### Direction
Print every entry word for word, but omit the pictures.

### Record excerpts

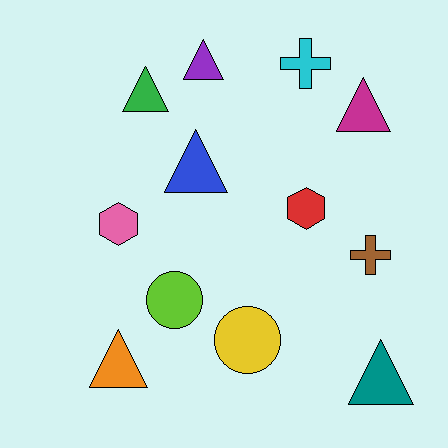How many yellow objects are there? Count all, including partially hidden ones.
There is 1 yellow object.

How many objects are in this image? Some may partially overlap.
There are 12 objects.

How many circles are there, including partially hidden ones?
There are 2 circles.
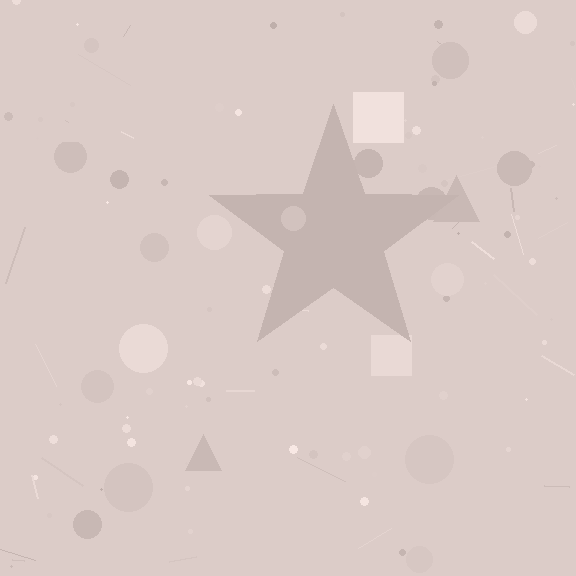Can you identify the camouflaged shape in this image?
The camouflaged shape is a star.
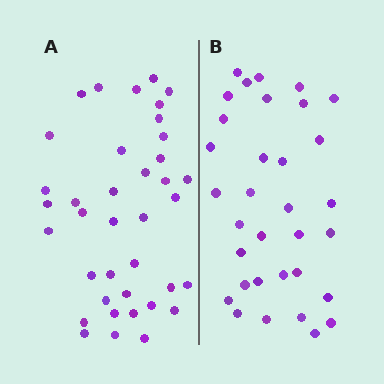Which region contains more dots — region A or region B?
Region A (the left region) has more dots.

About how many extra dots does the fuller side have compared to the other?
Region A has about 5 more dots than region B.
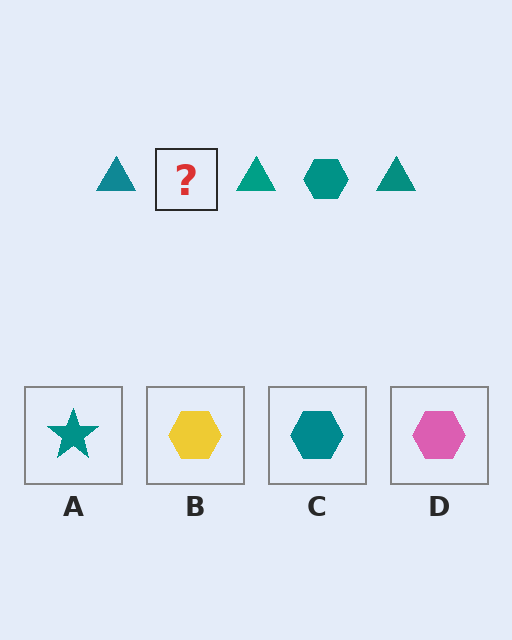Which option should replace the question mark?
Option C.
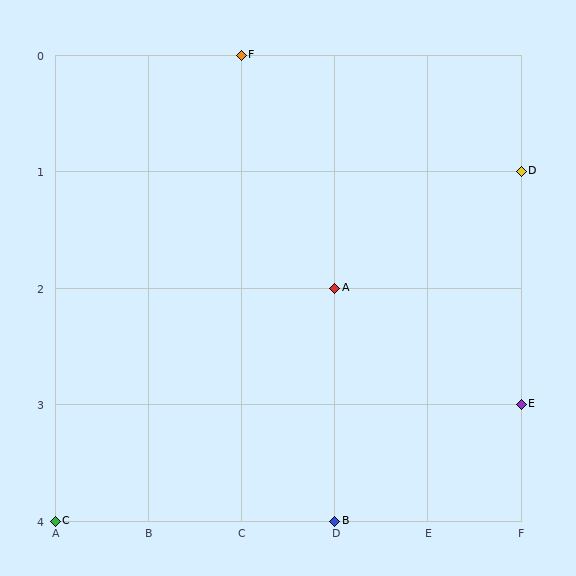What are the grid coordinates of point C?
Point C is at grid coordinates (A, 4).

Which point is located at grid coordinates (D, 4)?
Point B is at (D, 4).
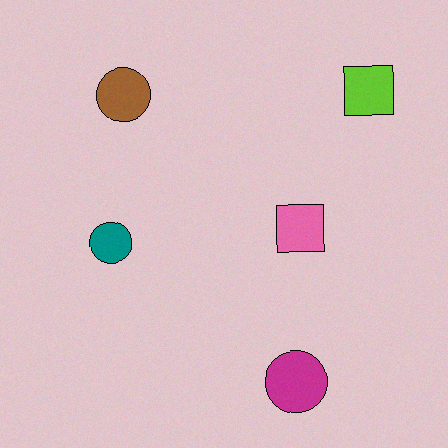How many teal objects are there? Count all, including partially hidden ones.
There is 1 teal object.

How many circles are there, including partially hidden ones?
There are 3 circles.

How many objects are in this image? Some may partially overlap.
There are 5 objects.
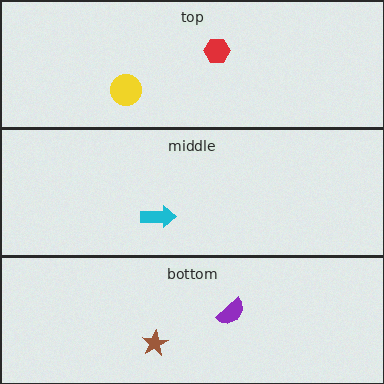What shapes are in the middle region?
The cyan arrow.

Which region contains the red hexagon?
The top region.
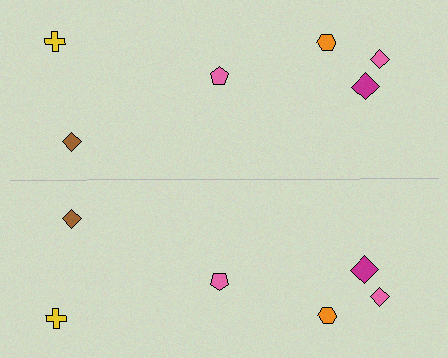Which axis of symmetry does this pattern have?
The pattern has a horizontal axis of symmetry running through the center of the image.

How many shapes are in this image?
There are 12 shapes in this image.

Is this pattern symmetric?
Yes, this pattern has bilateral (reflection) symmetry.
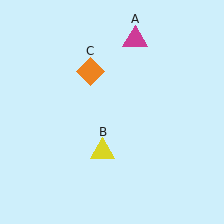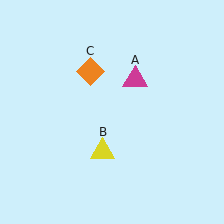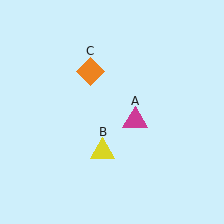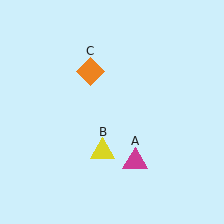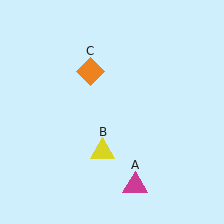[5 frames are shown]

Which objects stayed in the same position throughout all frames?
Yellow triangle (object B) and orange diamond (object C) remained stationary.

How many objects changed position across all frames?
1 object changed position: magenta triangle (object A).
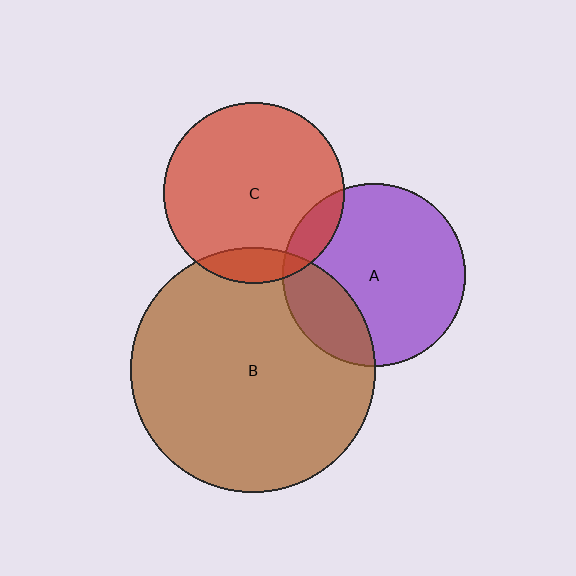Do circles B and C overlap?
Yes.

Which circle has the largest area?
Circle B (brown).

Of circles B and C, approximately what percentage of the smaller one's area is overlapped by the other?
Approximately 10%.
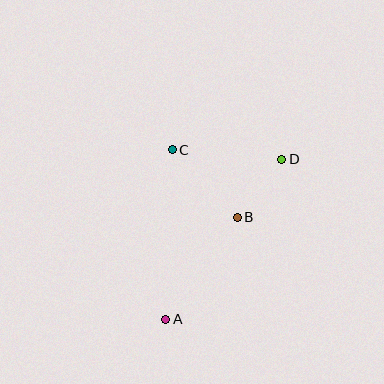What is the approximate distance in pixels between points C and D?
The distance between C and D is approximately 110 pixels.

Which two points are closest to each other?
Points B and D are closest to each other.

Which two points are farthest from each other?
Points A and D are farthest from each other.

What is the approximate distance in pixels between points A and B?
The distance between A and B is approximately 125 pixels.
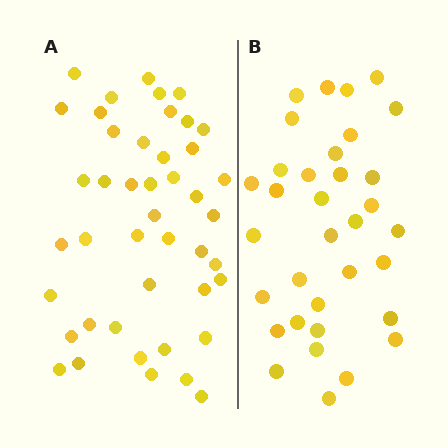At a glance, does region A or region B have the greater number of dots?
Region A (the left region) has more dots.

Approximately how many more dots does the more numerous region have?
Region A has roughly 10 or so more dots than region B.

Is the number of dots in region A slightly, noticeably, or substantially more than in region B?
Region A has noticeably more, but not dramatically so. The ratio is roughly 1.3 to 1.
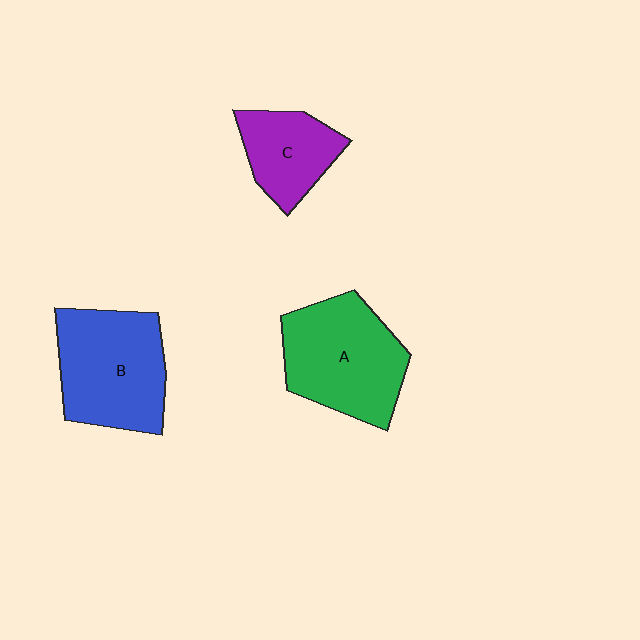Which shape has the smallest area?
Shape C (purple).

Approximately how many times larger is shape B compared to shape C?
Approximately 1.7 times.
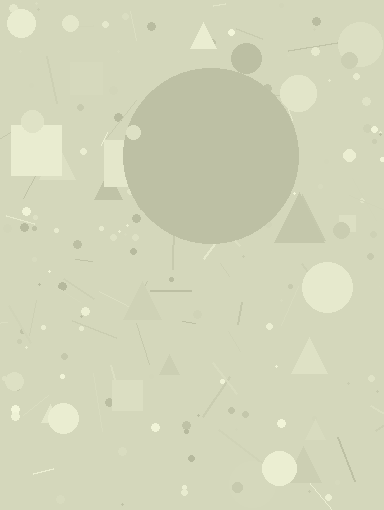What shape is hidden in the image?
A circle is hidden in the image.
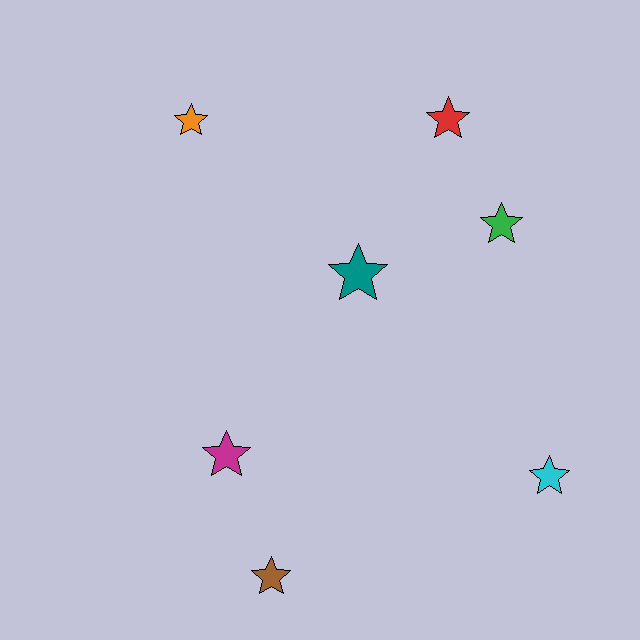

### Written answer
How many yellow objects are there? Count all, including partially hidden ones.
There is 1 yellow object.

How many objects are in this image? Some may partially overlap.
There are 12 objects.

How many circles are there, including partially hidden ones?
There are 2 circles.
Can you identify the camouflaged shape in this image?
The camouflaged shape is a star.
Which region contains more dots — region A or region B?
Region A (the left region) has more dots.

About how many extra dots does the fuller side have compared to the other?
Region A has about 5 more dots than region B.
Which option should replace the question mark?
Option C.
What are the grid coordinates of point C?
Point C is at grid coordinates (A, 4).

Which point is located at grid coordinates (D, 4)?
Point B is at (D, 4).
How many teal objects are there? Count all, including partially hidden ones.
There is 1 teal object.

How many circles are there, including partially hidden ones?
There are 3 circles.

How many objects are in this image? Some may partially overlap.
There are 5 objects.
What shapes are in the middle region?
The cyan arrow.

Which region contains the red hexagon?
The top region.
Which axis of symmetry does this pattern have?
The pattern has a horizontal axis of symmetry running through the center of the image.

How many shapes are in this image?
There are 12 shapes in this image.

Is this pattern symmetric?
Yes, this pattern has bilateral (reflection) symmetry.
[5 frames are shown]

Which objects stayed in the same position throughout all frames?
Yellow triangle (object B) and orange diamond (object C) remained stationary.

How many objects changed position across all frames?
1 object changed position: magenta triangle (object A).
Do circles B and C overlap?
Yes.

Which circle has the largest area?
Circle B (brown).

Of circles B and C, approximately what percentage of the smaller one's area is overlapped by the other?
Approximately 10%.
What is the approximate distance in pixels between points C and D?
The distance between C and D is approximately 110 pixels.

Which two points are closest to each other?
Points B and D are closest to each other.

Which two points are farthest from each other?
Points A and D are farthest from each other.

What is the approximate distance in pixels between points A and B?
The distance between A and B is approximately 125 pixels.
At a glance, does region A or region B have the greater number of dots?
Region A (the left region) has more dots.

Approximately how many more dots does the more numerous region have?
Region A has roughly 10 or so more dots than region B.

Is the number of dots in region A slightly, noticeably, or substantially more than in region B?
Region A has noticeably more, but not dramatically so. The ratio is roughly 1.3 to 1.
Which shape has the smallest area?
Shape C (purple).

Approximately how many times larger is shape B compared to shape C?
Approximately 1.7 times.
What shape is hidden in the image?
A circle is hidden in the image.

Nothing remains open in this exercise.